> WHAT TO PRODUCE: Begin with the line holding "What is the outermost shape?", end with the line holding "[3 frames are shown]", and repeat every line in between exactly, without pictures.

(Data listing)

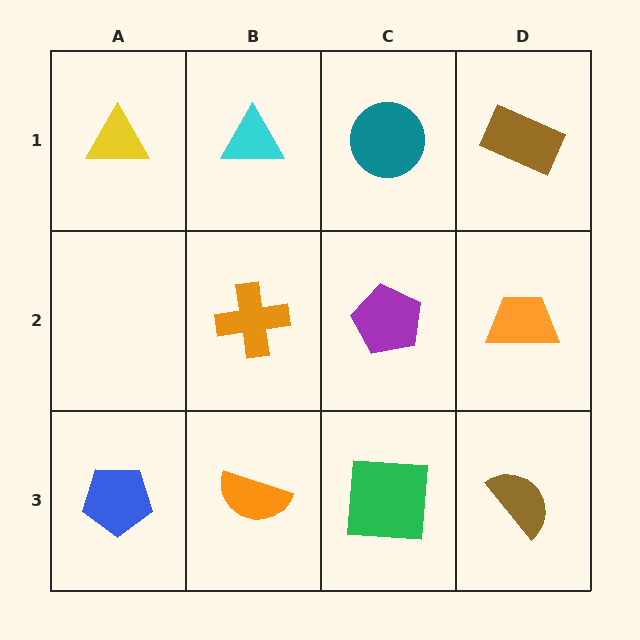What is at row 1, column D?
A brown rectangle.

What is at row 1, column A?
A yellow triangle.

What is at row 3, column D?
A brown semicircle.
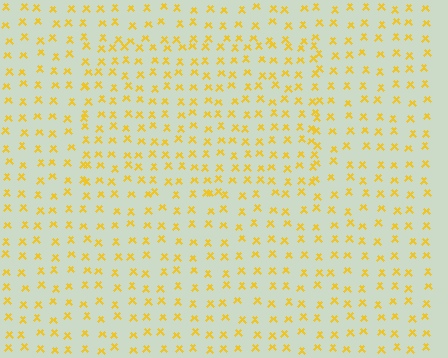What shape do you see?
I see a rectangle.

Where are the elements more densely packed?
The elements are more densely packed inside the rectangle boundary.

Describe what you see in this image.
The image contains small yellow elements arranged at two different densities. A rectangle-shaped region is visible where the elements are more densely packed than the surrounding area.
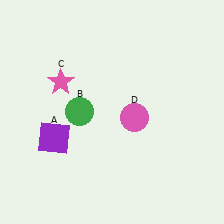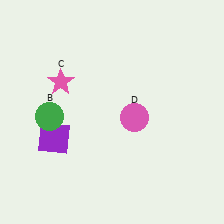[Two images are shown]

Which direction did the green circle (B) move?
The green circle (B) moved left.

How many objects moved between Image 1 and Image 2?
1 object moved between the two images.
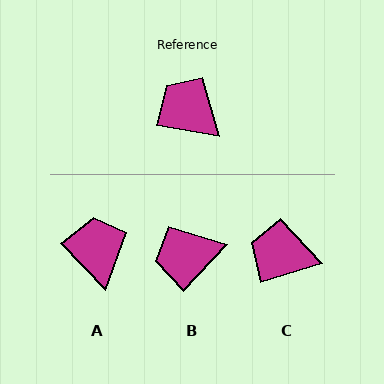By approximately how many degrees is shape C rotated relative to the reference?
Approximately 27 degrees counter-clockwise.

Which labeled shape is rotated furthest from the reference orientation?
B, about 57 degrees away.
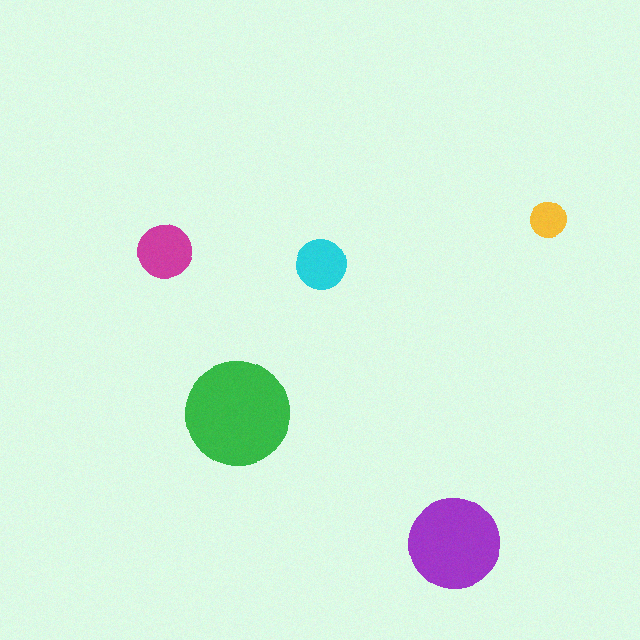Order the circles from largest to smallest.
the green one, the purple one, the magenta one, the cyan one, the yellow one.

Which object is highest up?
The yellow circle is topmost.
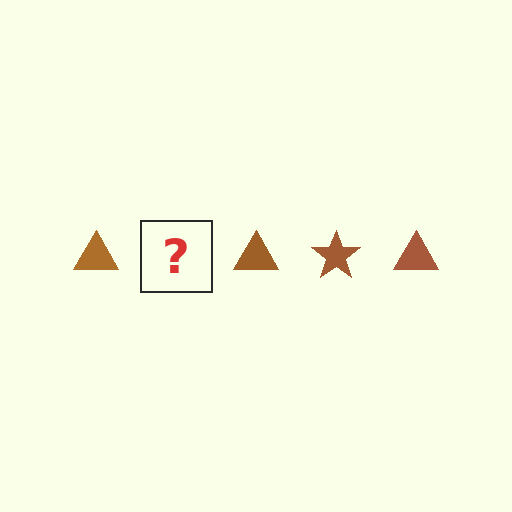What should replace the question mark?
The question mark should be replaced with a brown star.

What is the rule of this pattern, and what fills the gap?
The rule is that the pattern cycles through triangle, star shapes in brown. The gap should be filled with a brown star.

==

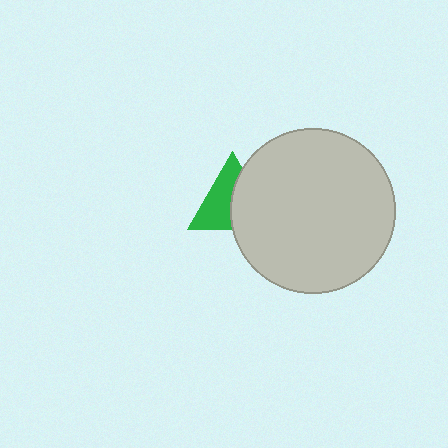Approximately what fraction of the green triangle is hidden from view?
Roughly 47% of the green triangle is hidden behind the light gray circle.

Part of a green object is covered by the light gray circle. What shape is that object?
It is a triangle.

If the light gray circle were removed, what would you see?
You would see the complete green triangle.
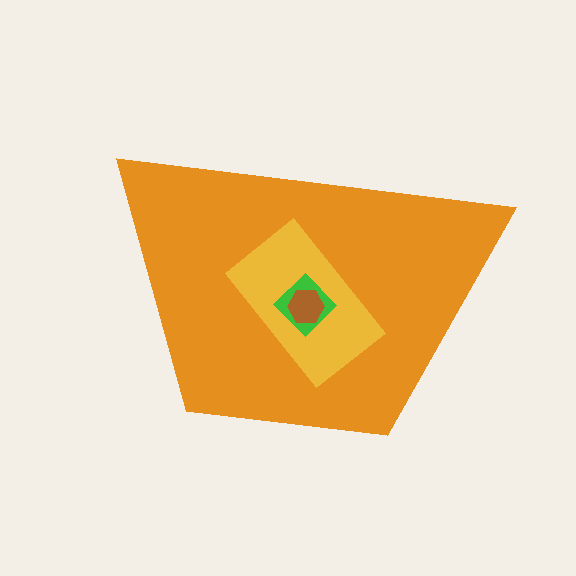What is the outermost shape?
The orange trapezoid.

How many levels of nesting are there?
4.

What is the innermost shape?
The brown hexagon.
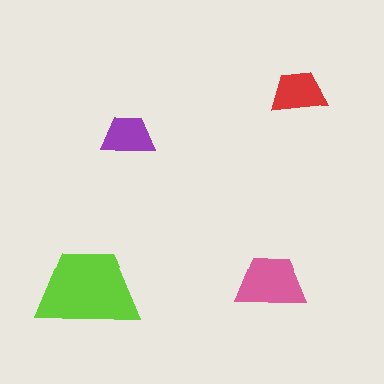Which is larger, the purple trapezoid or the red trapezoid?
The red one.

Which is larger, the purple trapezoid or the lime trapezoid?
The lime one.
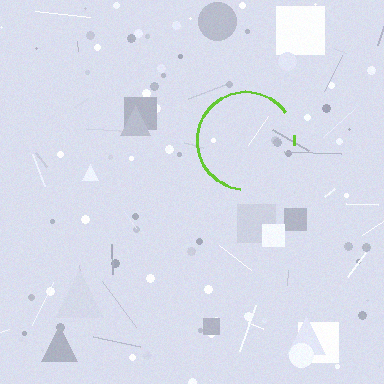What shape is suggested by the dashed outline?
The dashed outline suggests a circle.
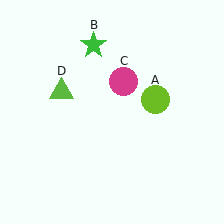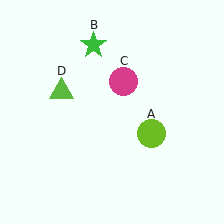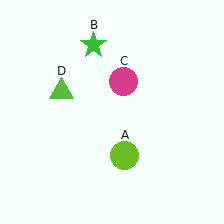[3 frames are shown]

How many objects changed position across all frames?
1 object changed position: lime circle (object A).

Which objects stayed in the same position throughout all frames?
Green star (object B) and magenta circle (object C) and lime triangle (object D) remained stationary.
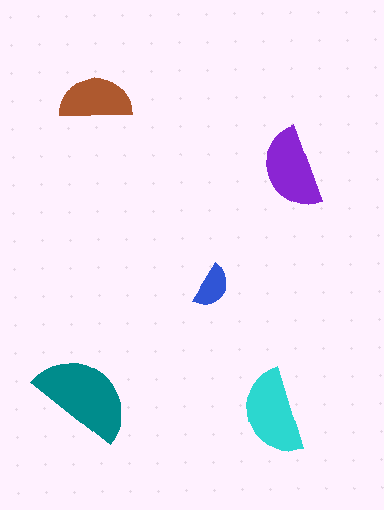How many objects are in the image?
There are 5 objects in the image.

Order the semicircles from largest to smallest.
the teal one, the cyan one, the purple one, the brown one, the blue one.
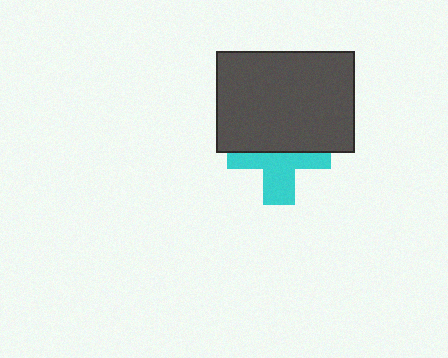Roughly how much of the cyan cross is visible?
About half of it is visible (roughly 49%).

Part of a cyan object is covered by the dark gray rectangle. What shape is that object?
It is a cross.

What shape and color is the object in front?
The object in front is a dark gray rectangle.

--

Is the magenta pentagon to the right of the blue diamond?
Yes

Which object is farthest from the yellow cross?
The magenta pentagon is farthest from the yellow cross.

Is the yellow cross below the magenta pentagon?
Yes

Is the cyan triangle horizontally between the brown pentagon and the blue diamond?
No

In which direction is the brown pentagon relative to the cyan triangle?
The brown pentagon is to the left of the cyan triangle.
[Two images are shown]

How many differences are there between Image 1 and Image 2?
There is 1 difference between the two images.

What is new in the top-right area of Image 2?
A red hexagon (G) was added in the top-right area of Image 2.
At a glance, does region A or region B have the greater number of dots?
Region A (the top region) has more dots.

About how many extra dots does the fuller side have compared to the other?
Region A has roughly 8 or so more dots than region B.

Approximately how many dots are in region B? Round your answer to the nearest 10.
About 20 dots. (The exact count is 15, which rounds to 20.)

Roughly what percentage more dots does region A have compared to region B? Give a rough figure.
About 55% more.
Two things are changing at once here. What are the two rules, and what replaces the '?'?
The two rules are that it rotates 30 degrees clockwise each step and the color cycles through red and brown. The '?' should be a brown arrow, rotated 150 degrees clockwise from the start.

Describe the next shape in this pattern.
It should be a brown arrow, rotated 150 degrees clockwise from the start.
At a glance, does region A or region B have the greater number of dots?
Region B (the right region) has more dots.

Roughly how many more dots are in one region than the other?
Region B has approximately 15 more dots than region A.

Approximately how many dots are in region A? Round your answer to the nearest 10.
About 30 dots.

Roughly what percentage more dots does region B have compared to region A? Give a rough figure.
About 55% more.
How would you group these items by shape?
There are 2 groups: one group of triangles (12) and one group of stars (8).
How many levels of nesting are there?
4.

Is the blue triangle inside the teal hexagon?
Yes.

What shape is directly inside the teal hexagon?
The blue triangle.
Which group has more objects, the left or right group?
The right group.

> CORRECT RESPONSE:
What is the outermost shape?
The orange trapezoid.

How many levels of nesting are there?
4.

What is the innermost shape?
The brown hexagon.
Which is larger, the purple trapezoid or the red trapezoid?
The red one.

Which is larger, the purple trapezoid or the lime trapezoid?
The lime one.
What shape is suggested by the dashed outline?
The dashed outline suggests a circle.
[3 frames are shown]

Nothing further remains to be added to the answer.